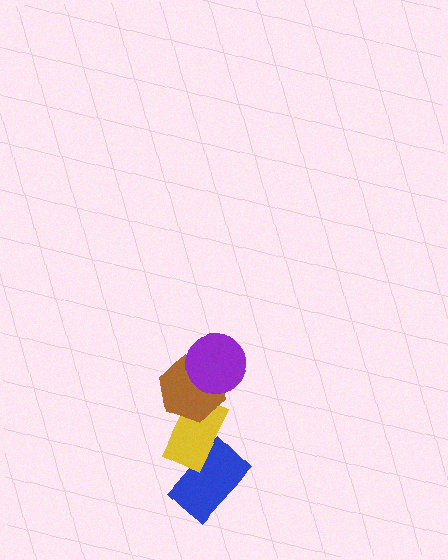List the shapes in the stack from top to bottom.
From top to bottom: the purple circle, the brown hexagon, the yellow rectangle, the blue rectangle.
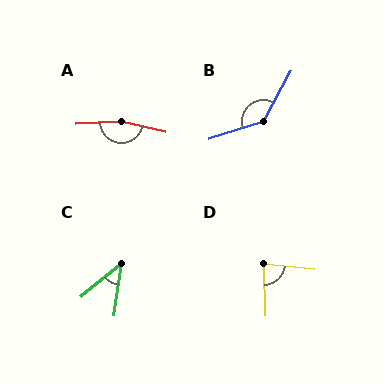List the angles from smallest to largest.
C (42°), D (82°), B (137°), A (165°).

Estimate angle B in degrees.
Approximately 137 degrees.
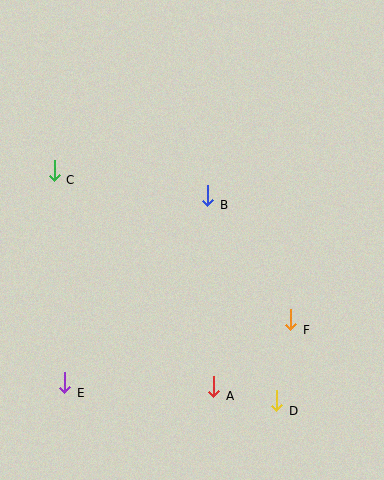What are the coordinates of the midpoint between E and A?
The midpoint between E and A is at (139, 395).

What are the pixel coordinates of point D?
Point D is at (277, 411).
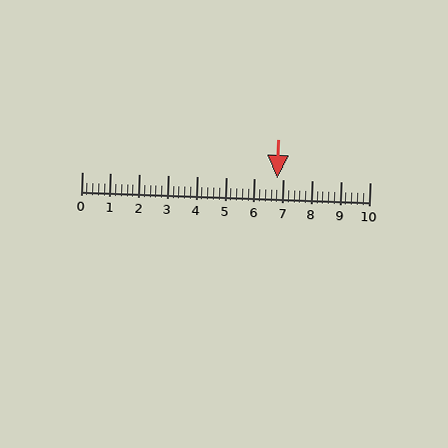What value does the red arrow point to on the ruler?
The red arrow points to approximately 6.8.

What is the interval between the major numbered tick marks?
The major tick marks are spaced 1 units apart.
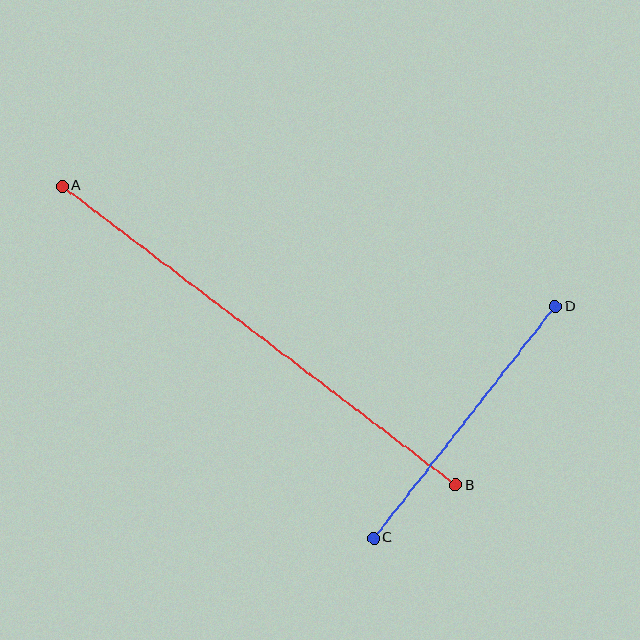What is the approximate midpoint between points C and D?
The midpoint is at approximately (464, 423) pixels.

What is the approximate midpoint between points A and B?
The midpoint is at approximately (259, 336) pixels.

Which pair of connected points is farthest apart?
Points A and B are farthest apart.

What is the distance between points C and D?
The distance is approximately 294 pixels.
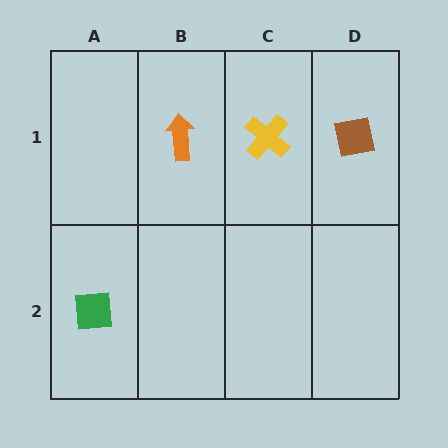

============================================================

Write out the listing above exactly as it stands, pictures excluded.

== WORKED SOLUTION ==
List the shapes in the stack from top to bottom.
From top to bottom: the purple circle, the brown hexagon, the yellow rectangle, the blue rectangle.
List the angles from smallest to largest.
C (42°), D (82°), B (137°), A (165°).

Estimate angle B in degrees.
Approximately 137 degrees.
What are the coordinates of the midpoint between E and A?
The midpoint between E and A is at (139, 395).

What are the pixel coordinates of point D?
Point D is at (277, 411).
What value does the red arrow point to on the ruler?
The red arrow points to approximately 6.8.

What is the interval between the major numbered tick marks?
The major tick marks are spaced 1 units apart.
What is the approximate midpoint between points C and D?
The midpoint is at approximately (464, 423) pixels.

What is the approximate midpoint between points A and B?
The midpoint is at approximately (259, 336) pixels.

Which pair of connected points is farthest apart?
Points A and B are farthest apart.

What is the distance between points C and D?
The distance is approximately 294 pixels.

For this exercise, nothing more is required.